Collected data entries:
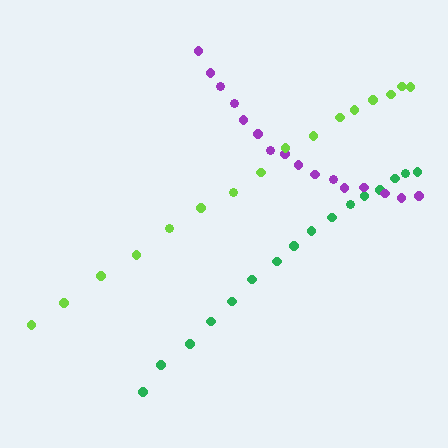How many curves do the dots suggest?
There are 3 distinct paths.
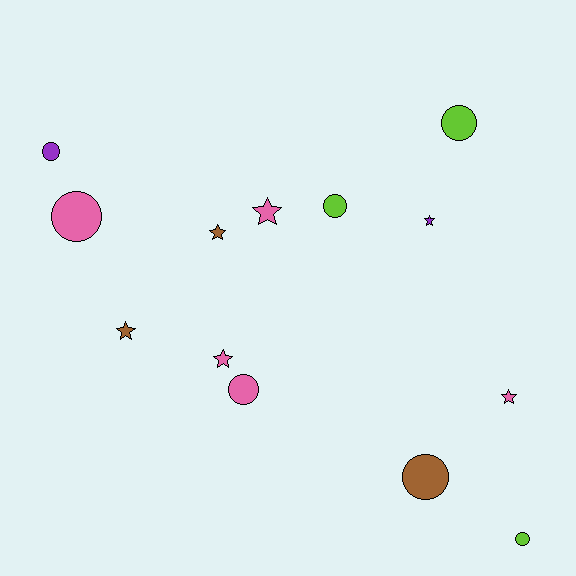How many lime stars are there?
There are no lime stars.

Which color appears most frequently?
Pink, with 5 objects.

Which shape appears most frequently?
Circle, with 7 objects.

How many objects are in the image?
There are 13 objects.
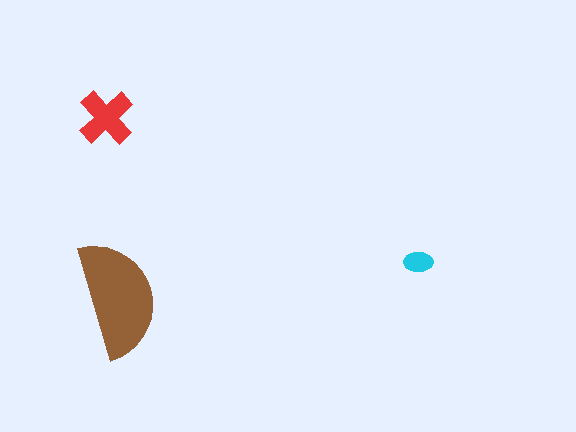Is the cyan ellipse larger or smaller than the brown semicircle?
Smaller.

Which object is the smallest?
The cyan ellipse.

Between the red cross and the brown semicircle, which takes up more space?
The brown semicircle.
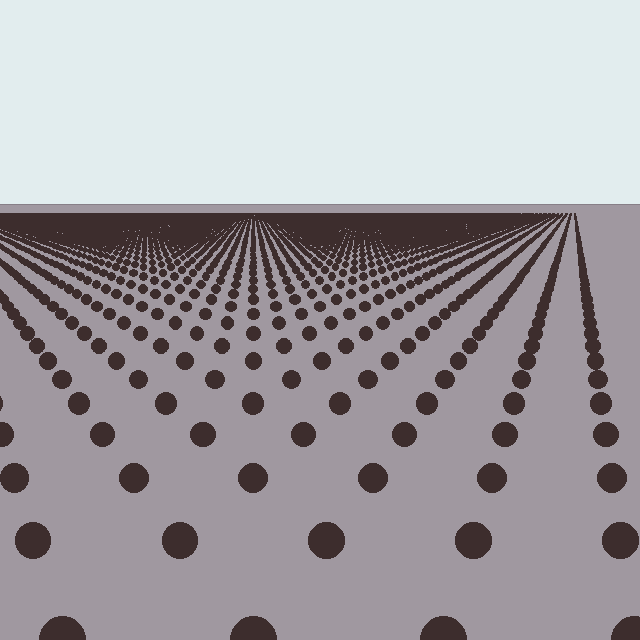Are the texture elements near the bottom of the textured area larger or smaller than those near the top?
Larger. Near the bottom, elements are closer to the viewer and appear at a bigger on-screen size.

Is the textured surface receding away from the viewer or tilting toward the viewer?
The surface is receding away from the viewer. Texture elements get smaller and denser toward the top.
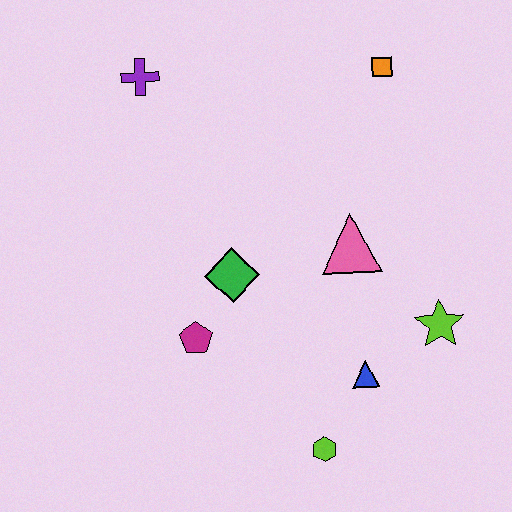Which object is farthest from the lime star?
The purple cross is farthest from the lime star.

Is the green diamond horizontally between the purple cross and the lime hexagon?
Yes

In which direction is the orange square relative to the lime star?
The orange square is above the lime star.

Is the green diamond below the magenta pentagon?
No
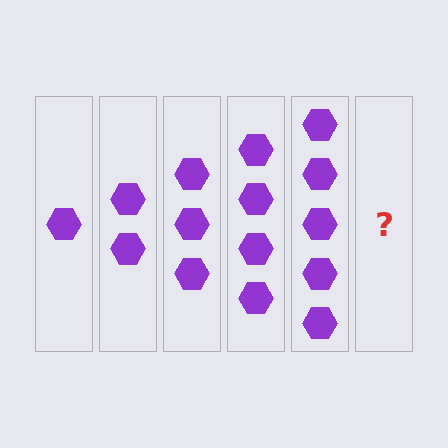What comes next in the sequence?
The next element should be 6 hexagons.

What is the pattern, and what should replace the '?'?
The pattern is that each step adds one more hexagon. The '?' should be 6 hexagons.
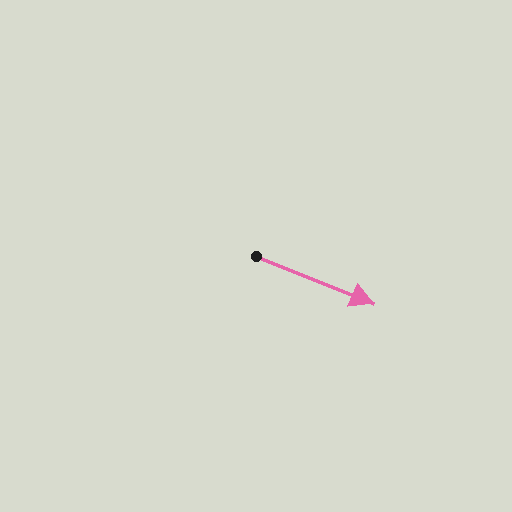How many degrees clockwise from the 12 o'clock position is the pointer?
Approximately 112 degrees.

### THE PROBLEM
Transcribe all of the material exactly, leaving out whatever pictures it contains.

### RESPONSE TO THIS TASK
How many curves do the dots suggest?
There are 3 distinct paths.
How many lime stars are there?
There are no lime stars.

Which color appears most frequently?
Pink, with 5 objects.

Which shape appears most frequently?
Circle, with 7 objects.

How many objects are in the image?
There are 13 objects.
Is the cyan ellipse larger or smaller than the brown semicircle?
Smaller.

Which object is the smallest?
The cyan ellipse.

Between the red cross and the brown semicircle, which takes up more space?
The brown semicircle.
Are the texture elements near the bottom of the textured area larger or smaller than those near the top?
Larger. Near the bottom, elements are closer to the viewer and appear at a bigger on-screen size.

Is the textured surface receding away from the viewer or tilting toward the viewer?
The surface is receding away from the viewer. Texture elements get smaller and denser toward the top.
Which object is farthest from the lime star?
The purple cross is farthest from the lime star.

Is the green diamond horizontally between the purple cross and the lime hexagon?
Yes

In which direction is the orange square relative to the lime star?
The orange square is above the lime star.

Is the green diamond below the magenta pentagon?
No
What comes next in the sequence?
The next element should be 6 hexagons.

What is the pattern, and what should replace the '?'?
The pattern is that each step adds one more hexagon. The '?' should be 6 hexagons.
How many degrees clockwise from the 12 o'clock position is the pointer?
Approximately 112 degrees.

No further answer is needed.